Start Records for processing

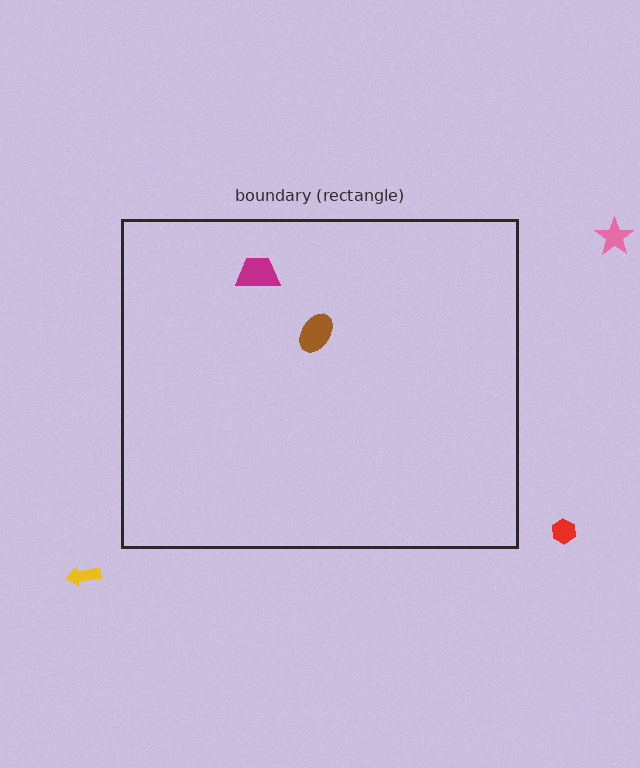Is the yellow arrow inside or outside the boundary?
Outside.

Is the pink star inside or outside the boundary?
Outside.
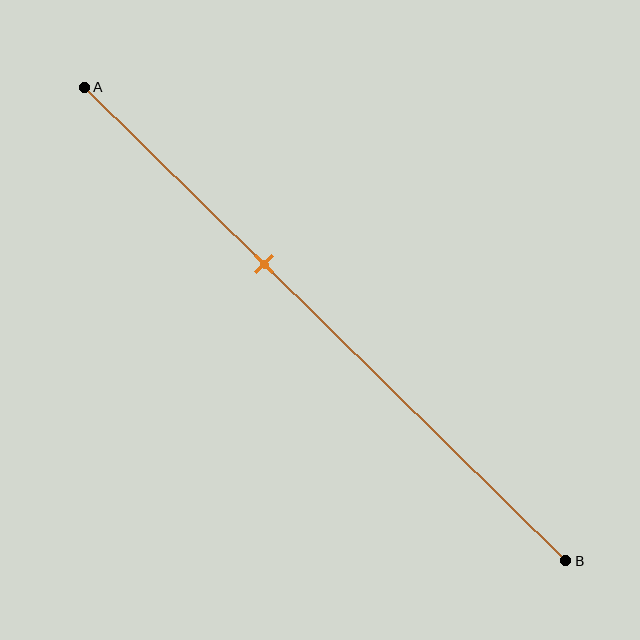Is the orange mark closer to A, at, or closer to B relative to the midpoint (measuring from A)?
The orange mark is closer to point A than the midpoint of segment AB.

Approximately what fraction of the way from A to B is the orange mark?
The orange mark is approximately 35% of the way from A to B.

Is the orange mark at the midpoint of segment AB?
No, the mark is at about 35% from A, not at the 50% midpoint.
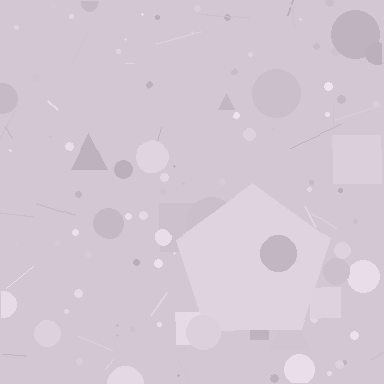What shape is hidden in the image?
A pentagon is hidden in the image.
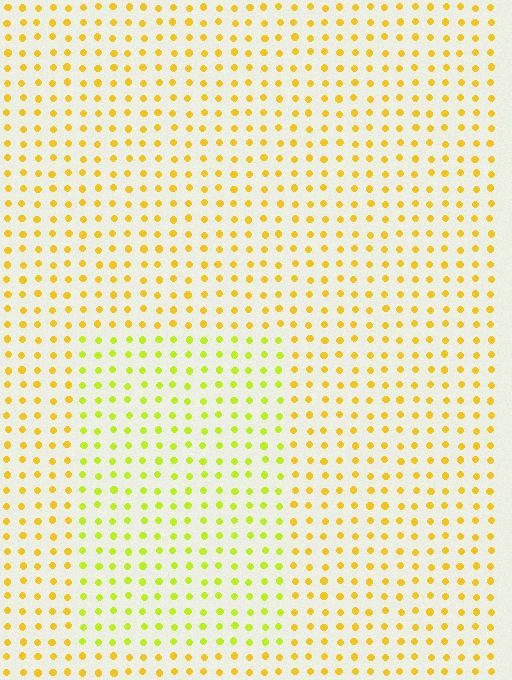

End Records for processing

• **Aim**: Go through the listing above and write it out again exactly, dropping the pictures.

• **Result**:
Is the yellow arrow inside or outside the boundary?
Outside.

Is the pink star inside or outside the boundary?
Outside.
Is the orange mark closer to A, at, or closer to B relative to the midpoint (measuring from A)?
The orange mark is closer to point A than the midpoint of segment AB.

Approximately what fraction of the way from A to B is the orange mark?
The orange mark is approximately 35% of the way from A to B.

Is the orange mark at the midpoint of segment AB?
No, the mark is at about 35% from A, not at the 50% midpoint.
What shape is hidden in the image?
A pentagon is hidden in the image.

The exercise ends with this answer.